**Exercise prompt**.
Could you reproduce the entries exactly, omitting every picture?

Data extracted from a collection
----

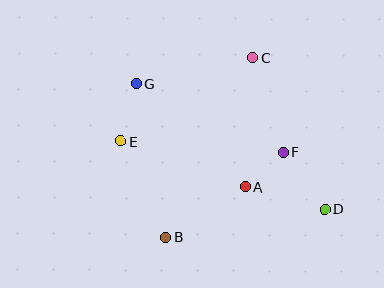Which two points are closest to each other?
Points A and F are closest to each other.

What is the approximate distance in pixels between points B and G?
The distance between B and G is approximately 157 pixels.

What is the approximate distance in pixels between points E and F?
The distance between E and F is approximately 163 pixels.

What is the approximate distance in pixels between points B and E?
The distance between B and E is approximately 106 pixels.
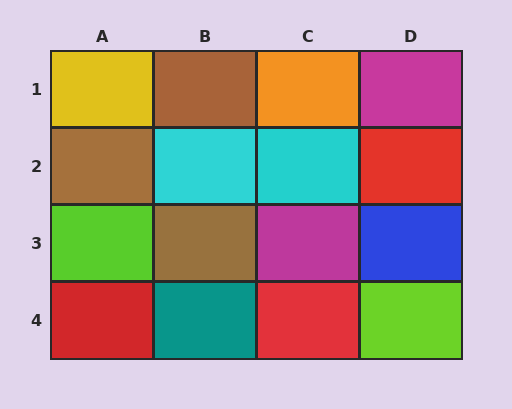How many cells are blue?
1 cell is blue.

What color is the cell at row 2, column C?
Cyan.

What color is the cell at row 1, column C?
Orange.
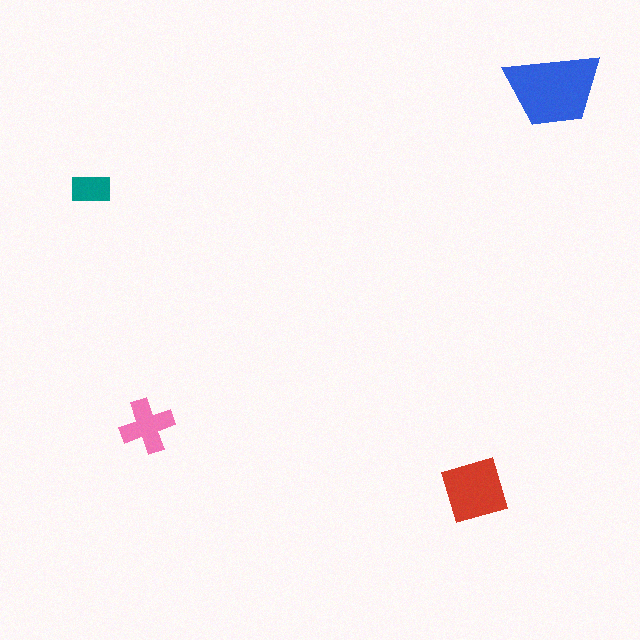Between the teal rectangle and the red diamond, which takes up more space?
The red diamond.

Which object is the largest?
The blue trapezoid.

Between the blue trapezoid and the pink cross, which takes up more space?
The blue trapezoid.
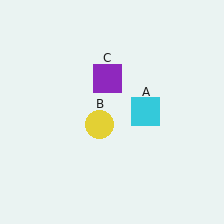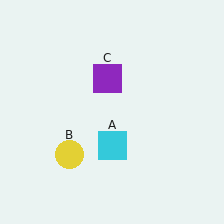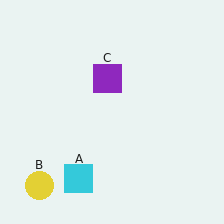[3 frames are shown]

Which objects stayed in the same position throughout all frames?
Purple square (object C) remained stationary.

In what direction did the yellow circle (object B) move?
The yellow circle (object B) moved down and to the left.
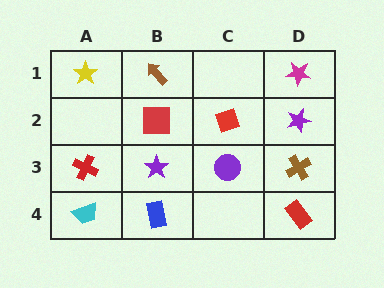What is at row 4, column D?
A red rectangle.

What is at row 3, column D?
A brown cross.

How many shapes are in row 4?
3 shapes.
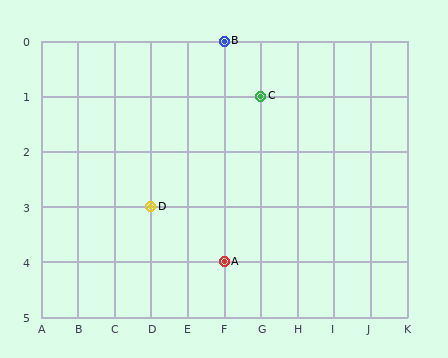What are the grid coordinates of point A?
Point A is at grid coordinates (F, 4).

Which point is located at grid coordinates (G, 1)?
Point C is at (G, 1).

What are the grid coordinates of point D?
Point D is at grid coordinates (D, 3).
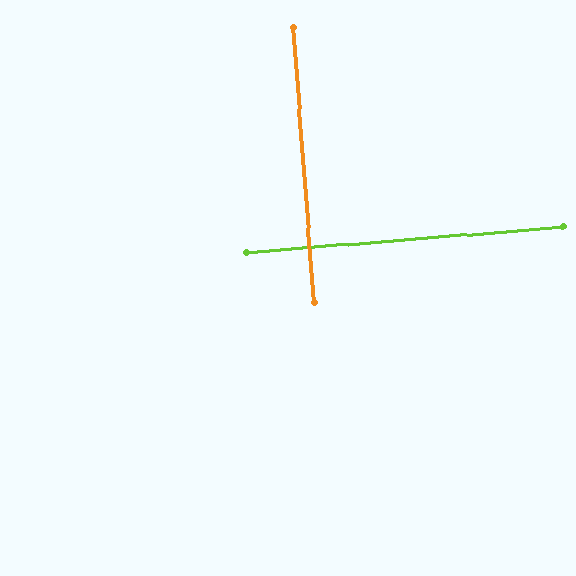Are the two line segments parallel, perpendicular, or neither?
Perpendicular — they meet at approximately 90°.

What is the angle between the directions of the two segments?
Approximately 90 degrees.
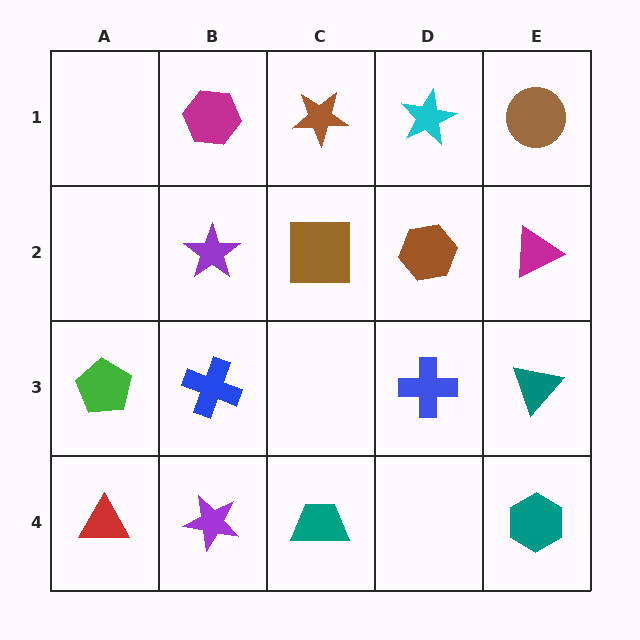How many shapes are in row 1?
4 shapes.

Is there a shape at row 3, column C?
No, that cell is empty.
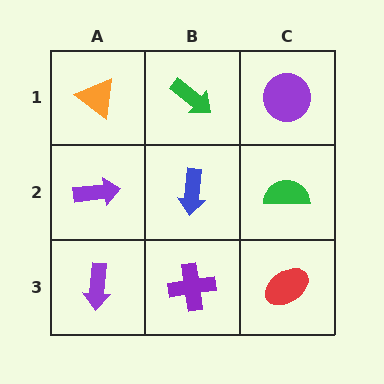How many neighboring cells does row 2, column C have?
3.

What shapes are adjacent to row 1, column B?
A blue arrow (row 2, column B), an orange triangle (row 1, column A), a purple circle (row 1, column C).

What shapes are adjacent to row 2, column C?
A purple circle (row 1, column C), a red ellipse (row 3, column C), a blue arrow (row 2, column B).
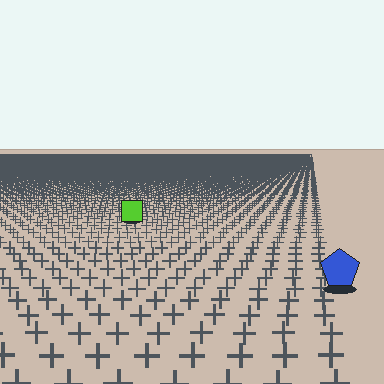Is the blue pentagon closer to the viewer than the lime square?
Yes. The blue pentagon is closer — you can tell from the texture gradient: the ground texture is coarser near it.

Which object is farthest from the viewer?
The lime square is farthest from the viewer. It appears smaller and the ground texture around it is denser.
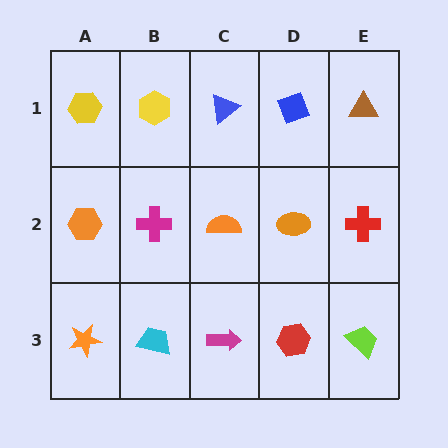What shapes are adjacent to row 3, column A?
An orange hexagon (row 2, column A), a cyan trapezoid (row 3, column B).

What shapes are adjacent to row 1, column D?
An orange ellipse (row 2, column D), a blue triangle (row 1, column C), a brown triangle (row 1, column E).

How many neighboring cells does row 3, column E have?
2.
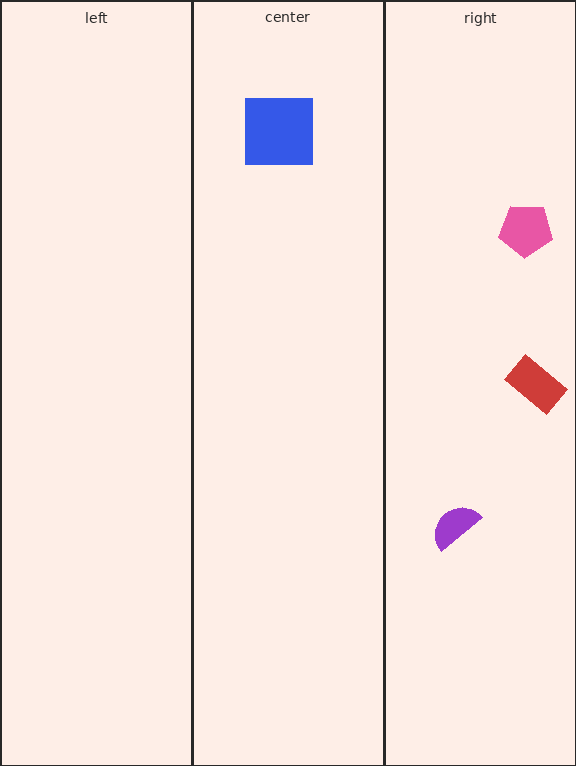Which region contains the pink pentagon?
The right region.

----

**Task answer**.
Which two points are closest to each other?
Points A and F are closest to each other.

What is the approximate distance in pixels between points B and G?
The distance between B and G is approximately 157 pixels.

What is the approximate distance in pixels between points E and F?
The distance between E and F is approximately 163 pixels.

What is the approximate distance in pixels between points B and E?
The distance between B and E is approximately 106 pixels.
How many cells are blue?
1 cell is blue.

What color is the cell at row 2, column C?
Cyan.

What color is the cell at row 1, column C?
Orange.
Between the teal rectangle and the red diamond, which takes up more space?
The red diamond.

Which object is the largest?
The blue trapezoid.

Between the blue trapezoid and the pink cross, which takes up more space?
The blue trapezoid.
[3 frames are shown]

Which objects stayed in the same position throughout all frames?
Purple square (object C) remained stationary.

In what direction did the yellow circle (object B) move?
The yellow circle (object B) moved down and to the left.
What is at row 4, column D?
A red rectangle.

What is at row 3, column D?
A brown cross.

How many shapes are in row 4?
3 shapes.
What are the grid coordinates of point A?
Point A is at grid coordinates (F, 4).

Which point is located at grid coordinates (G, 1)?
Point C is at (G, 1).

What are the grid coordinates of point D?
Point D is at grid coordinates (D, 3).
Are the two line segments parallel, perpendicular, or neither?
Perpendicular — they meet at approximately 90°.

What is the angle between the directions of the two segments?
Approximately 90 degrees.
How many shapes are in row 1?
4 shapes.

Is there a shape at row 3, column C?
No, that cell is empty.
How many neighboring cells does row 2, column C have?
3.

What shapes are adjacent to row 1, column B?
A blue arrow (row 2, column B), an orange triangle (row 1, column A), a purple circle (row 1, column C).

What shapes are adjacent to row 2, column C?
A purple circle (row 1, column C), a red ellipse (row 3, column C), a blue arrow (row 2, column B).
Is the blue pentagon closer to the viewer than the lime square?
Yes. The blue pentagon is closer — you can tell from the texture gradient: the ground texture is coarser near it.

Which object is farthest from the viewer?
The lime square is farthest from the viewer. It appears smaller and the ground texture around it is denser.
What shapes are adjacent to row 3, column A?
An orange hexagon (row 2, column A), a cyan trapezoid (row 3, column B).

What shapes are adjacent to row 1, column D?
An orange ellipse (row 2, column D), a blue triangle (row 1, column C), a brown triangle (row 1, column E).

How many neighboring cells does row 3, column E have?
2.
Which region contains the pink pentagon?
The right region.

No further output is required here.